Using the records that follow, reproduce exactly the lines starting at the line containing "Which labeled shape" and ending at the line containing "What is the range of the thermometer scale?". Include both end lines and no pictures.

— start RECORDS SUPPLIED —

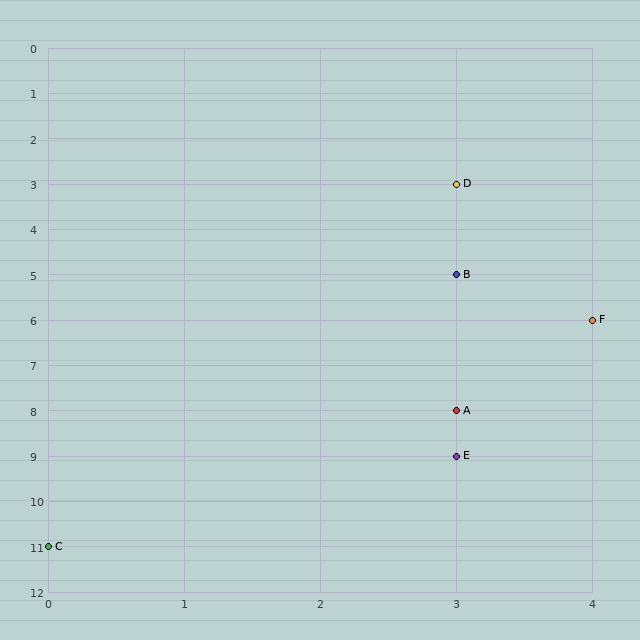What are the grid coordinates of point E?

— end RECORDS SUPPLIED —
— start RECORDS SUPPLIED —

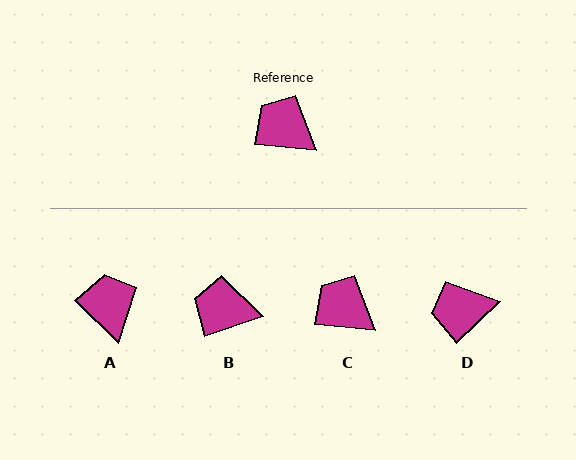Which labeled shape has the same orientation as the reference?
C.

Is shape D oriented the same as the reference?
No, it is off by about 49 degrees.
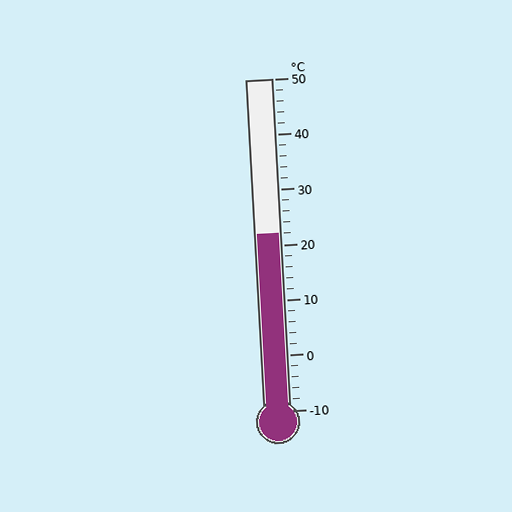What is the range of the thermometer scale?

— end RECORDS SUPPLIED —

_TASK SOLUTION_.
Which labeled shape has the same orientation as the reference?
C.

Is shape D oriented the same as the reference?
No, it is off by about 49 degrees.
What is the range of the thermometer scale?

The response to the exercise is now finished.